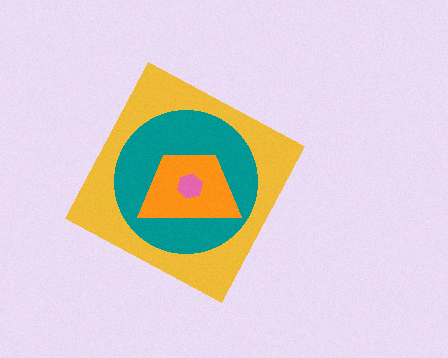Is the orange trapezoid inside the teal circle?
Yes.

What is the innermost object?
The pink hexagon.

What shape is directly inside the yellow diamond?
The teal circle.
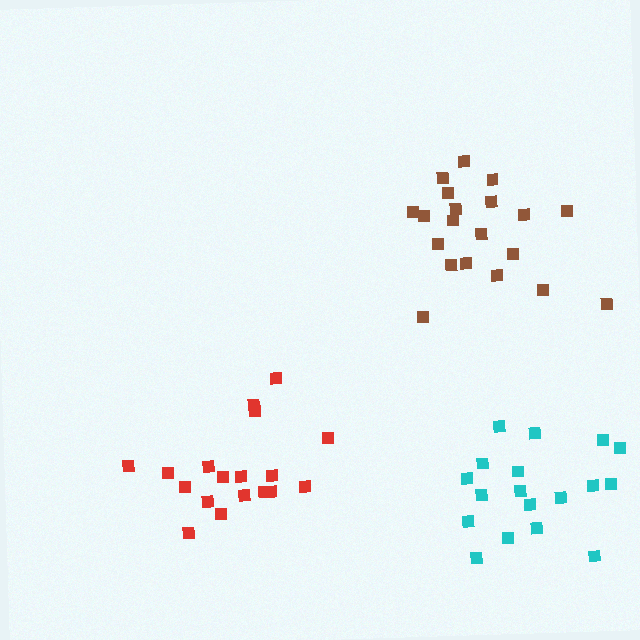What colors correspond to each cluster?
The clusters are colored: brown, red, cyan.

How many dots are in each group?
Group 1: 20 dots, Group 2: 18 dots, Group 3: 18 dots (56 total).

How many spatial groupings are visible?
There are 3 spatial groupings.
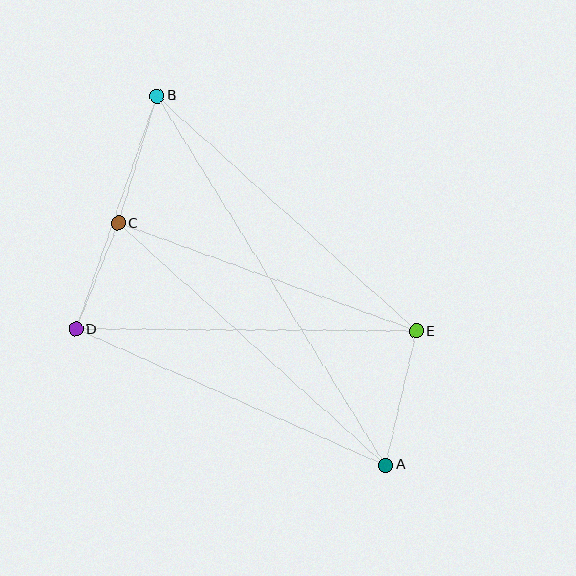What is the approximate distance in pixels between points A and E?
The distance between A and E is approximately 137 pixels.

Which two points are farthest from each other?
Points A and B are farthest from each other.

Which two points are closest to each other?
Points C and D are closest to each other.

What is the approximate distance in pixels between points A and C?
The distance between A and C is approximately 361 pixels.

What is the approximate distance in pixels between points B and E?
The distance between B and E is approximately 350 pixels.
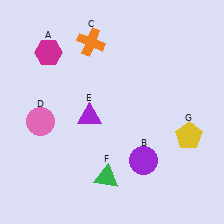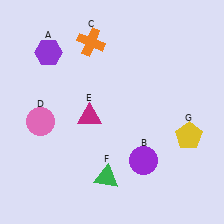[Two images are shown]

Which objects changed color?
A changed from magenta to purple. E changed from purple to magenta.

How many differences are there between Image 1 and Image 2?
There are 2 differences between the two images.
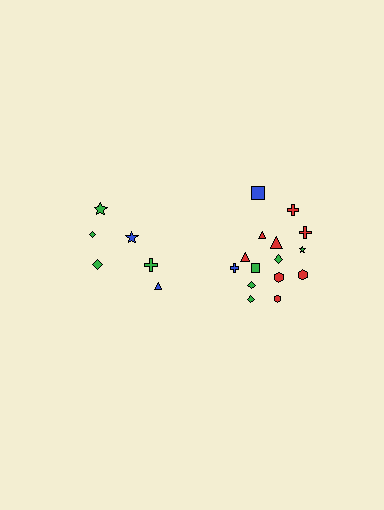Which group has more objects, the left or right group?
The right group.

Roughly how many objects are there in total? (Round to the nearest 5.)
Roughly 20 objects in total.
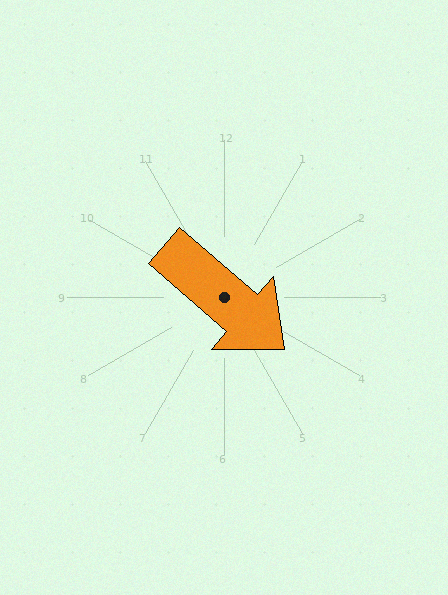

-- -- --

**Task**:
Everything from the line with "Which two points are closest to each other?" through the end of the records above, and nothing else, is to be quoted exactly; please leave the pictures out.

**Completed task**:
Which two points are closest to each other?
Points C and D are closest to each other.

What is the approximate distance in pixels between points A and C?
The distance between A and C is approximately 361 pixels.

What is the approximate distance in pixels between points B and E?
The distance between B and E is approximately 350 pixels.
[Two images are shown]

Which objects changed color?
A changed from magenta to purple. E changed from purple to magenta.

How many differences are there between Image 1 and Image 2?
There are 2 differences between the two images.
Which group has more objects, the left or right group?
The right group.

Roughly how many objects are there in total? (Round to the nearest 5.)
Roughly 20 objects in total.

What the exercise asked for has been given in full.